[Exercise prompt] Omit the pictures, then write out every entry exactly as it reads.

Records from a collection
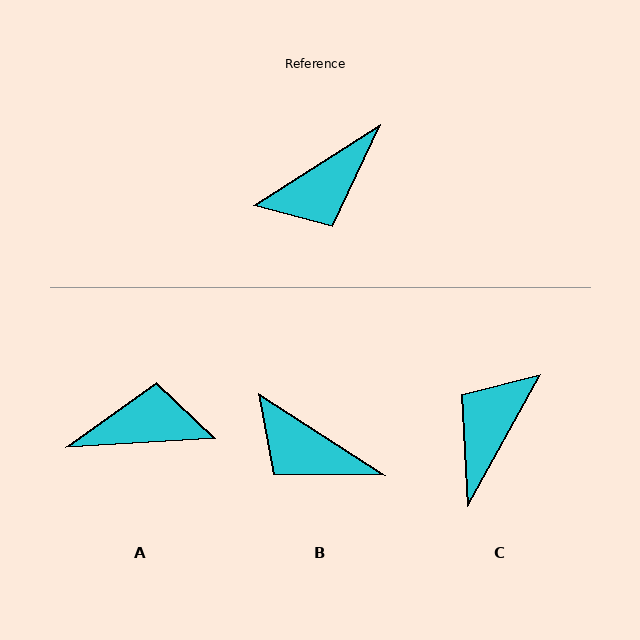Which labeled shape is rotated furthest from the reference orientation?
C, about 151 degrees away.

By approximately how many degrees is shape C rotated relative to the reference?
Approximately 151 degrees clockwise.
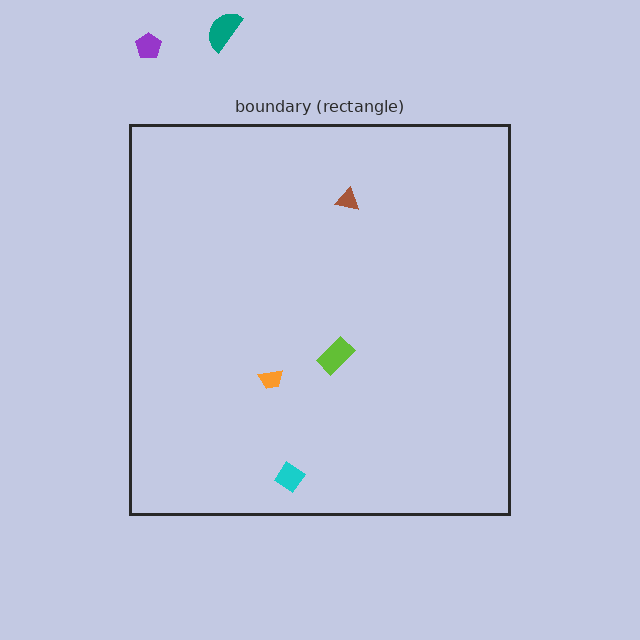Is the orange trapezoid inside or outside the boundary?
Inside.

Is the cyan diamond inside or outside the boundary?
Inside.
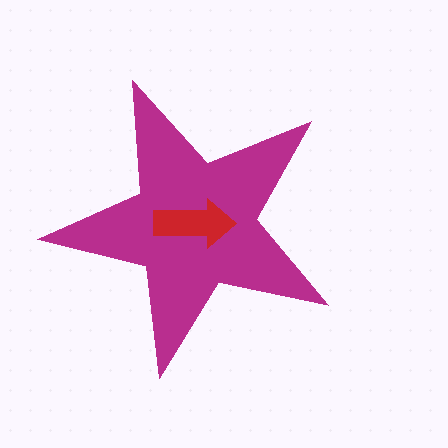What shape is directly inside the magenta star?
The red arrow.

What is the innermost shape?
The red arrow.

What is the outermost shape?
The magenta star.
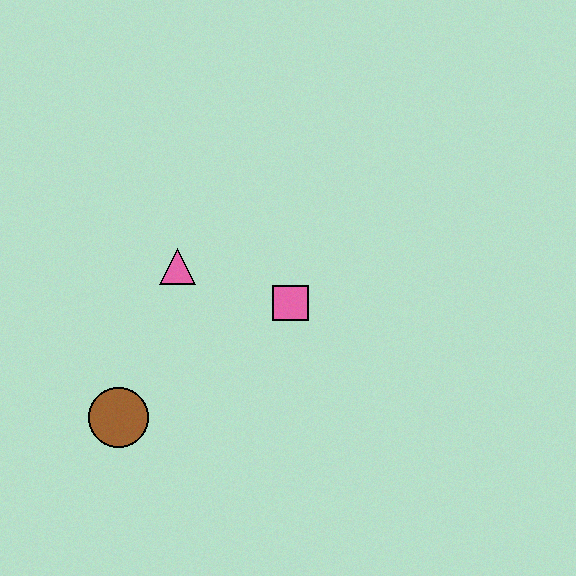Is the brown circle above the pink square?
No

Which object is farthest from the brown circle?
The pink square is farthest from the brown circle.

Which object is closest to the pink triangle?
The pink square is closest to the pink triangle.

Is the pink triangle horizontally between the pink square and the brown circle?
Yes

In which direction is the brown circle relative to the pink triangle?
The brown circle is below the pink triangle.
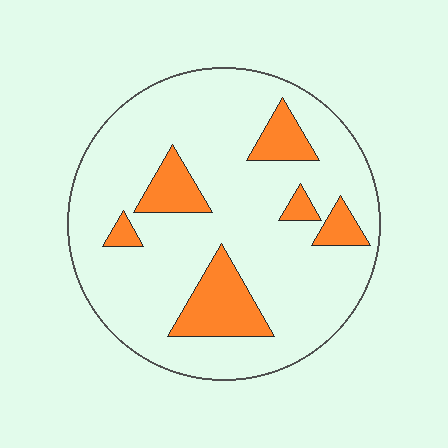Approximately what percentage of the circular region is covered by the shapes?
Approximately 15%.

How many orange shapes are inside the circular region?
6.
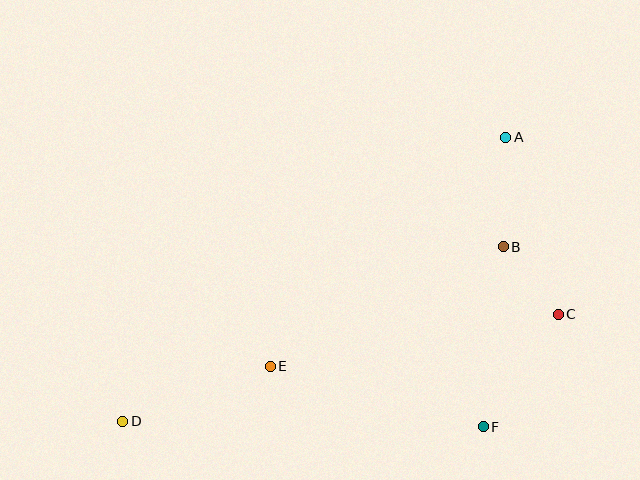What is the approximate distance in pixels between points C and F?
The distance between C and F is approximately 135 pixels.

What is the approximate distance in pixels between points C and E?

[Reply to the exercise]
Which labeled shape is rotated furthest from the reference orientation?
C, about 151 degrees away.

By approximately how many degrees is shape C rotated relative to the reference?
Approximately 151 degrees clockwise.
Is the orange trapezoid inside or outside the boundary?
Inside.

Is the cyan diamond inside or outside the boundary?
Inside.
What shape is directly inside the magenta star?
The red arrow.

What is the innermost shape?
The red arrow.

What is the outermost shape?
The magenta star.
Is the brown circle above the pink square?
No

Which object is farthest from the brown circle?
The pink square is farthest from the brown circle.

Which object is closest to the pink triangle?
The pink square is closest to the pink triangle.

Is the pink triangle horizontally between the pink square and the brown circle?
Yes

In which direction is the brown circle relative to the pink triangle?
The brown circle is below the pink triangle.
Approximately what percentage of the circular region is covered by the shapes?
Approximately 15%.

How many orange shapes are inside the circular region?
6.
What is the approximate distance in pixels between points C and F?
The distance between C and F is approximately 135 pixels.

What is the approximate distance in pixels between points C and E?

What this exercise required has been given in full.